● AVAILABLE DATA:
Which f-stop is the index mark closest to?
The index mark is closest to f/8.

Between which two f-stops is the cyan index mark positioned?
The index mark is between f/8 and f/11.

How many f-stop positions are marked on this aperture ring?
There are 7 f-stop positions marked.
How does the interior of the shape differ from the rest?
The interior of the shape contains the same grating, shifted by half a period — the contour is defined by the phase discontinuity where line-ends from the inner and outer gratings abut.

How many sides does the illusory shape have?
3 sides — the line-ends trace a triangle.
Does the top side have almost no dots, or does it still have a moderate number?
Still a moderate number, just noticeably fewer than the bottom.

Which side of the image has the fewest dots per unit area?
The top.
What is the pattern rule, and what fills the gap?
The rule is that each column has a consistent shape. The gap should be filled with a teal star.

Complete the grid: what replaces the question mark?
==
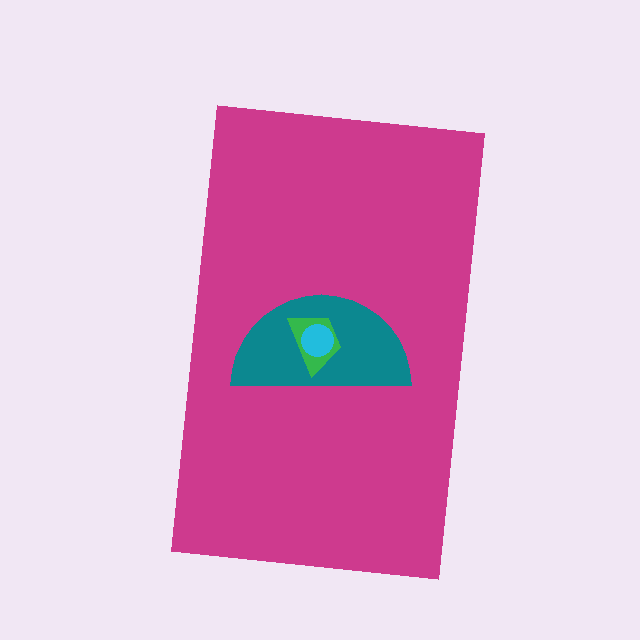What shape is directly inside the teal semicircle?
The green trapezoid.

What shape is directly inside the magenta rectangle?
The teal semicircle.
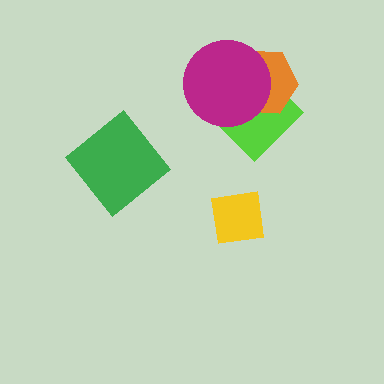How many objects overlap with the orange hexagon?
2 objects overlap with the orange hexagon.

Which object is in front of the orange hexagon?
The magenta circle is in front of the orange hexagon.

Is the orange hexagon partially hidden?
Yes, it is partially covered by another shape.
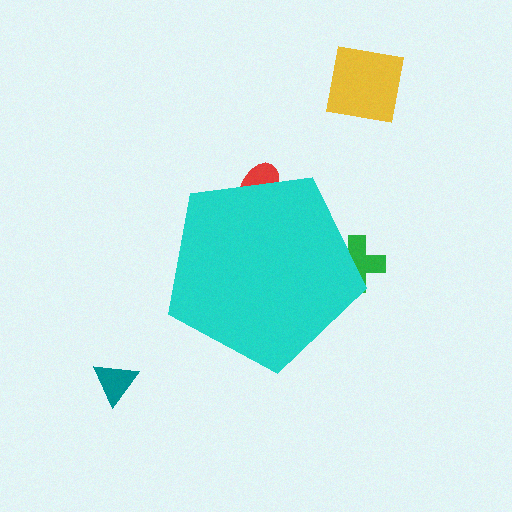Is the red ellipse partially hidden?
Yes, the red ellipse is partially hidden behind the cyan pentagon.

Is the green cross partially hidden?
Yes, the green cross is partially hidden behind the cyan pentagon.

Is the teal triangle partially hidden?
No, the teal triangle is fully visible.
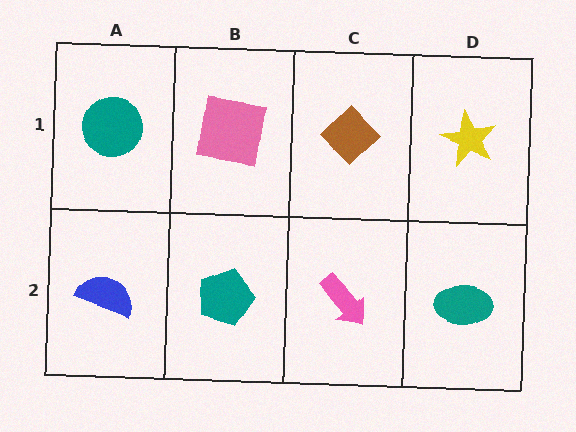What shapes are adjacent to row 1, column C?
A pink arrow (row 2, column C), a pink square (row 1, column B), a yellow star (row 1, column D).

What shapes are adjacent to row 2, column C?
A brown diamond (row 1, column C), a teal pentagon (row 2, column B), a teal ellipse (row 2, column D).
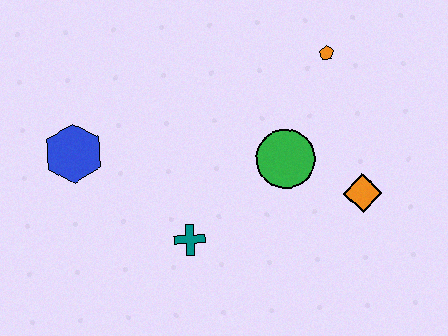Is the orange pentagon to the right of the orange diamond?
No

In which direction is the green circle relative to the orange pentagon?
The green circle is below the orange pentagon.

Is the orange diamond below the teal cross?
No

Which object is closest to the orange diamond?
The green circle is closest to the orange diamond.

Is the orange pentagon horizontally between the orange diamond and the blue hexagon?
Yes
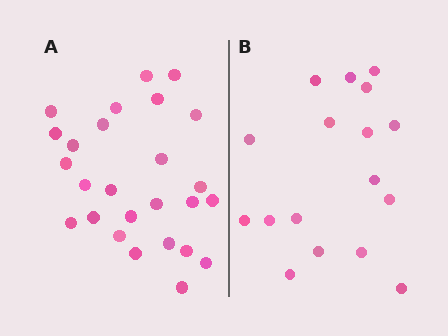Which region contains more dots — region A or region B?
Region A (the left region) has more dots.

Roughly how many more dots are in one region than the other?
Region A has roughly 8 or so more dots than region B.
==
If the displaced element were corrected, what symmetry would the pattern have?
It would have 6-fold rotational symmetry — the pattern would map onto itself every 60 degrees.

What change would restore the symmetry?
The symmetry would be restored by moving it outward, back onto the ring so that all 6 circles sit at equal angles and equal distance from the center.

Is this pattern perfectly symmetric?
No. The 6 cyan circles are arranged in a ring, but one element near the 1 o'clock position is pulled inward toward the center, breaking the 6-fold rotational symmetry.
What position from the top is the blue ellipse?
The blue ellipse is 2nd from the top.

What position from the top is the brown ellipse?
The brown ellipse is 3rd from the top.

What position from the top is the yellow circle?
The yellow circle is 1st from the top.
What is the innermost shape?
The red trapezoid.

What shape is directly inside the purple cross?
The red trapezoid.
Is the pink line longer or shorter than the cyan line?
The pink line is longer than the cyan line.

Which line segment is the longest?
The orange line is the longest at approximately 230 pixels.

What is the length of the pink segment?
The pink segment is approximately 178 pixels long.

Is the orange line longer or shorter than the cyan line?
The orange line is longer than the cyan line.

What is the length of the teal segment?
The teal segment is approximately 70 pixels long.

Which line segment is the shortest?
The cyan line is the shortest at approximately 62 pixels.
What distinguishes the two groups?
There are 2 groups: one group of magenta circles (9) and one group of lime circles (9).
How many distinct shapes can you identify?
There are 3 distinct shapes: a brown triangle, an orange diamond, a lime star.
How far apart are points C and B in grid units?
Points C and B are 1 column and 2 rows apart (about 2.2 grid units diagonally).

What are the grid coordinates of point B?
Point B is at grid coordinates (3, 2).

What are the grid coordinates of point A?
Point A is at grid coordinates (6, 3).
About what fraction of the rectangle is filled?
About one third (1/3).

● TO DO: Everything from the line containing "Which f-stop is the index mark closest to?" down to the line containing "Complete the grid: what" should be repeated exactly, with both end lines kept and no other lines added.

● RESPONSE FOR THIS EXERCISE:
Which f-stop is the index mark closest to?
The index mark is closest to f/8.

Between which two f-stops is the cyan index mark positioned?
The index mark is between f/8 and f/11.

How many f-stop positions are marked on this aperture ring?
There are 7 f-stop positions marked.
How does the interior of the shape differ from the rest?
The interior of the shape contains the same grating, shifted by half a period — the contour is defined by the phase discontinuity where line-ends from the inner and outer gratings abut.

How many sides does the illusory shape have?
3 sides — the line-ends trace a triangle.
Does the top side have almost no dots, or does it still have a moderate number?
Still a moderate number, just noticeably fewer than the bottom.

Which side of the image has the fewest dots per unit area?
The top.
What is the pattern rule, and what fills the gap?
The rule is that each column has a consistent shape. The gap should be filled with a teal star.

Complete the grid: what replaces the question mark?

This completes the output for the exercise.